Task details: Reproduce exactly the lines from the one that holds "Is this angle acute, right, or obtuse?" through the last line of the entries, both ends included, but not the pictures.

(Visual perception records)
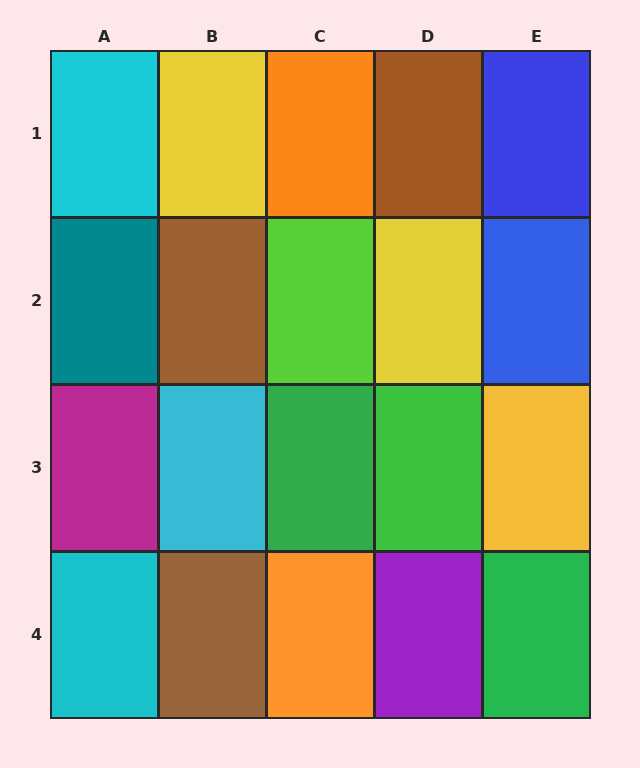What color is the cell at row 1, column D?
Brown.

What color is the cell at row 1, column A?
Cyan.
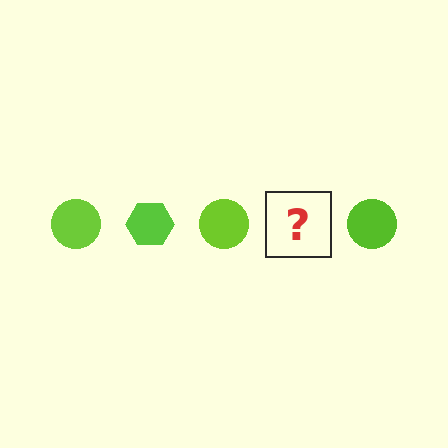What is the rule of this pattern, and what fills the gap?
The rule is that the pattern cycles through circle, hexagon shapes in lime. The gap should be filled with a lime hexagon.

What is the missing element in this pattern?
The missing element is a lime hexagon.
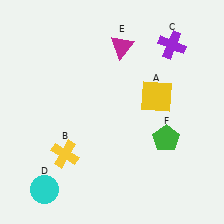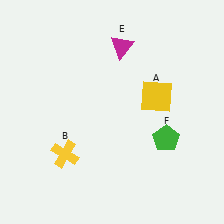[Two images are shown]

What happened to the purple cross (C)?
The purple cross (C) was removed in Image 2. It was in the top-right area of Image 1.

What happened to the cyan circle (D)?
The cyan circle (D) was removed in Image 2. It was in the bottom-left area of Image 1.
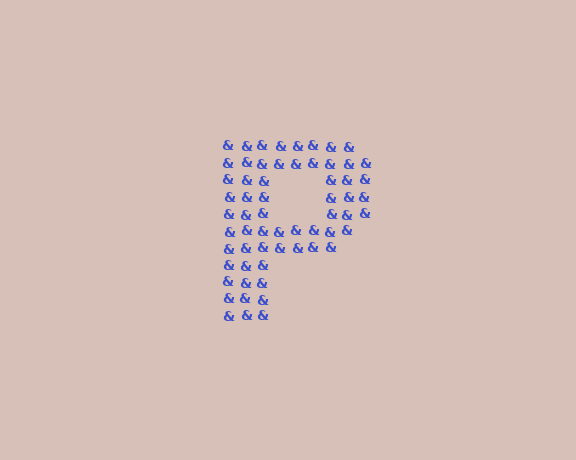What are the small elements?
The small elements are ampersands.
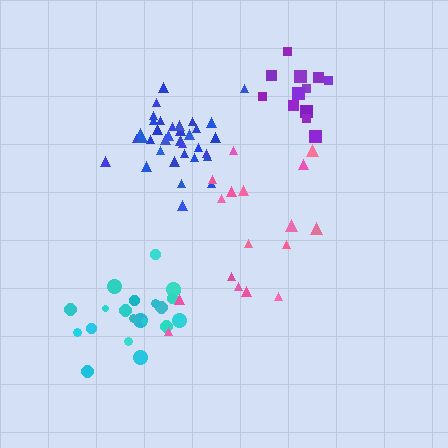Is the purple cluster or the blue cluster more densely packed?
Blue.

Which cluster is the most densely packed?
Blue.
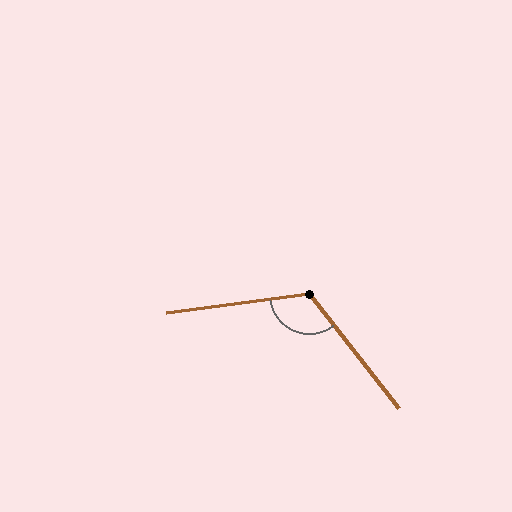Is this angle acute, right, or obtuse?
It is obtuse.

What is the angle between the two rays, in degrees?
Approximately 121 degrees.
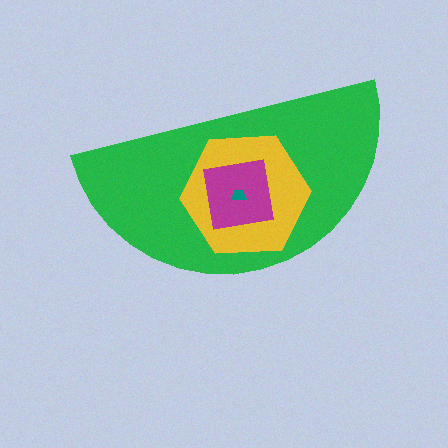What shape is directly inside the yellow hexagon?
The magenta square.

Response for this exercise:
Is this angle acute, right, or obtuse?
It is obtuse.

What is the angle between the two rays, in degrees?
Approximately 121 degrees.
What shape is directly inside the yellow hexagon?
The magenta square.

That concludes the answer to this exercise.